>> start SUPPLIED MATERIAL

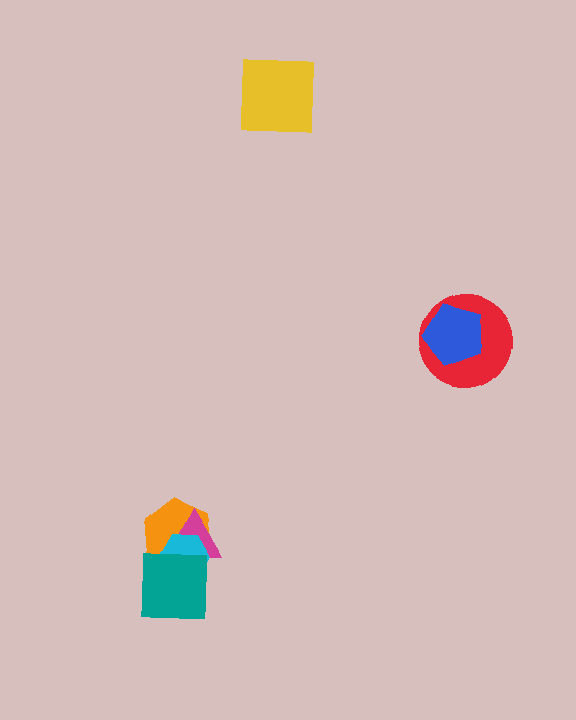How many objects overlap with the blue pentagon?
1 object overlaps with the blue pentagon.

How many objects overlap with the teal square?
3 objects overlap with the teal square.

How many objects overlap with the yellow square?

>> end SUPPLIED MATERIAL

WHAT TO PRODUCE -
Retype each record exactly as it stands, but do not include the pictures.

ANSWER BELOW -
How many objects overlap with the blue pentagon?
1 object overlaps with the blue pentagon.

How many objects overlap with the teal square?
3 objects overlap with the teal square.

How many objects overlap with the yellow square?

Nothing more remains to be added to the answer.